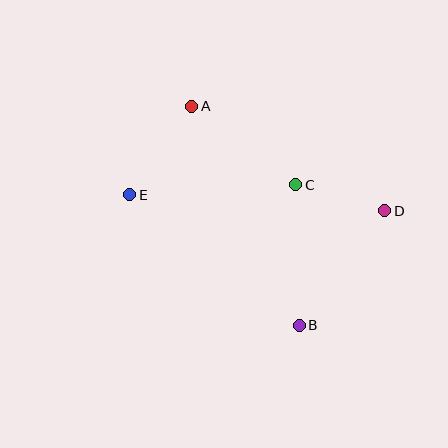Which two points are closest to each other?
Points C and D are closest to each other.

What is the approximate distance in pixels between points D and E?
The distance between D and E is approximately 256 pixels.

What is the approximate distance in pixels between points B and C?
The distance between B and C is approximately 141 pixels.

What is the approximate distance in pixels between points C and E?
The distance between C and E is approximately 166 pixels.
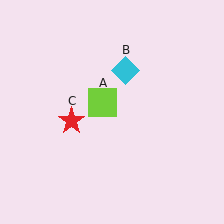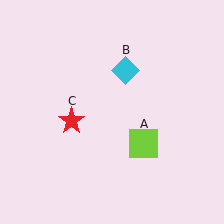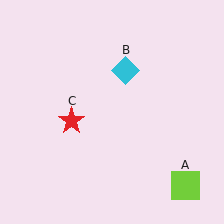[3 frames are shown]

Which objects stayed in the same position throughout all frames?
Cyan diamond (object B) and red star (object C) remained stationary.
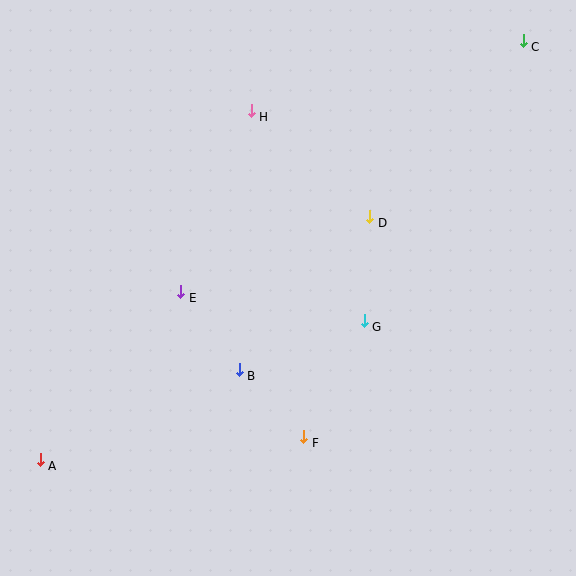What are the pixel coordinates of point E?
Point E is at (181, 298).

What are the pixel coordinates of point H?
Point H is at (251, 117).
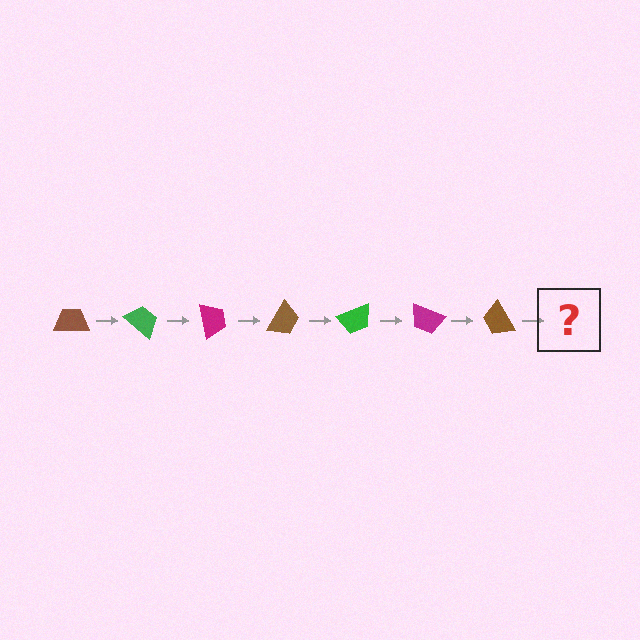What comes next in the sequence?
The next element should be a green trapezoid, rotated 280 degrees clockwise from the start.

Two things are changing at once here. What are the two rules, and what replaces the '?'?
The two rules are that it rotates 40 degrees clockwise each step and the color cycles through brown, green, and magenta. The '?' should be a green trapezoid, rotated 280 degrees clockwise from the start.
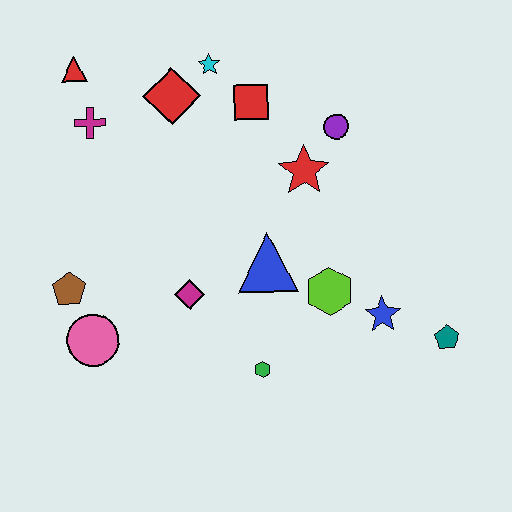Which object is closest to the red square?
The cyan star is closest to the red square.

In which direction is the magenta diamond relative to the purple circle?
The magenta diamond is below the purple circle.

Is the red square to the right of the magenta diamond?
Yes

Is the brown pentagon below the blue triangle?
Yes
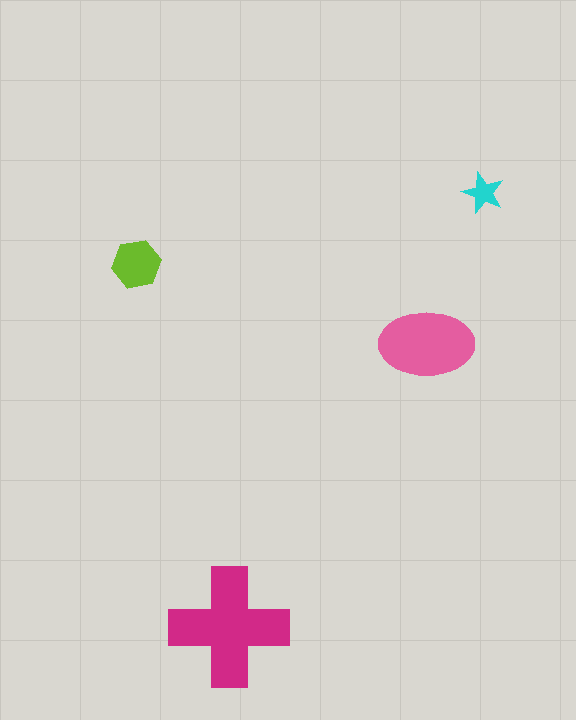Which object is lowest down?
The magenta cross is bottommost.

·····

• _To do_
Output the lines above in full and exactly as given, omitting any pictures.

• _Solved problem_
Which two points are closest to each other?
Points C and D are closest to each other.

What is the approximate distance in pixels between points D and E?
The distance between D and E is approximately 256 pixels.

What is the approximate distance in pixels between points B and C?
The distance between B and C is approximately 141 pixels.

What is the approximate distance in pixels between points C and E?
The distance between C and E is approximately 166 pixels.
[3 frames are shown]

Which objects stayed in the same position throughout all frames?
Cyan diamond (object B) and red star (object C) remained stationary.
What are the pixel coordinates of point E?
Point E is at (181, 298).

What are the pixel coordinates of point H?
Point H is at (251, 117).
What comes next in the sequence?
The next element should be a green trapezoid, rotated 280 degrees clockwise from the start.

Two things are changing at once here. What are the two rules, and what replaces the '?'?
The two rules are that it rotates 40 degrees clockwise each step and the color cycles through brown, green, and magenta. The '?' should be a green trapezoid, rotated 280 degrees clockwise from the start.
Which object is closest to the red square?
The cyan star is closest to the red square.

In which direction is the magenta diamond relative to the purple circle?
The magenta diamond is below the purple circle.

Is the red square to the right of the magenta diamond?
Yes

Is the brown pentagon below the blue triangle?
Yes
Which object is lowest down?
The magenta cross is bottommost.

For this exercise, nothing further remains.